**Work instructions**
The material below holds pictures; leave them out and reproduce exactly the lines from the one with "What is the" through the one with "What shape appears on the left side?", inclusive.

**Input**
_ _ _ _ _ _ _
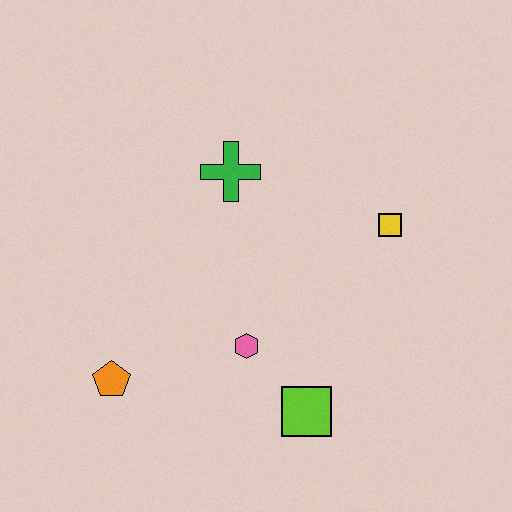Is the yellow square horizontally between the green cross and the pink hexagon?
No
_ _ _ _ _ _ _
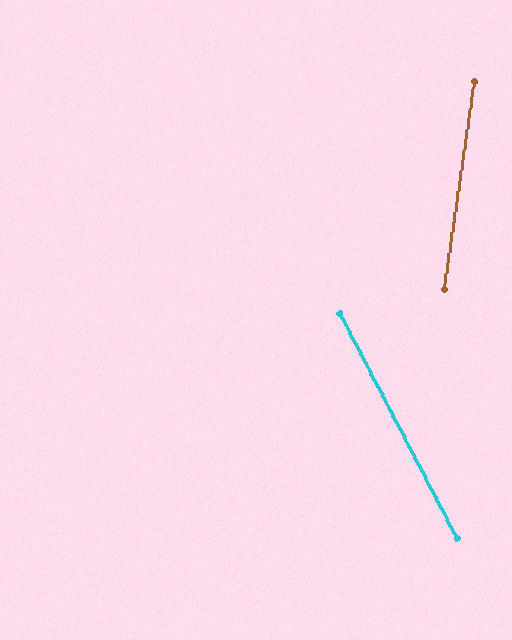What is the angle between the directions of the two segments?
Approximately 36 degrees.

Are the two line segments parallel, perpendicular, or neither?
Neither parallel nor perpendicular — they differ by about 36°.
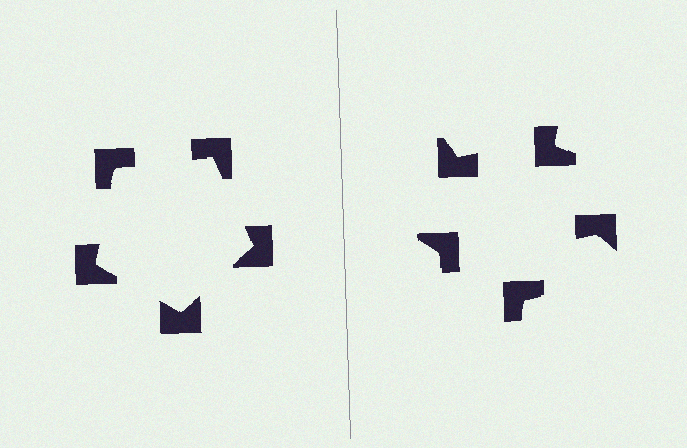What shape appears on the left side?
_ _ _ _ _ _ _
**Correct output**
What is the angle between the directions of the two segments?
Approximately 36 degrees.

Are the two line segments parallel, perpendicular, or neither?
Neither parallel nor perpendicular — they differ by about 36°.
What shape appears on the left side?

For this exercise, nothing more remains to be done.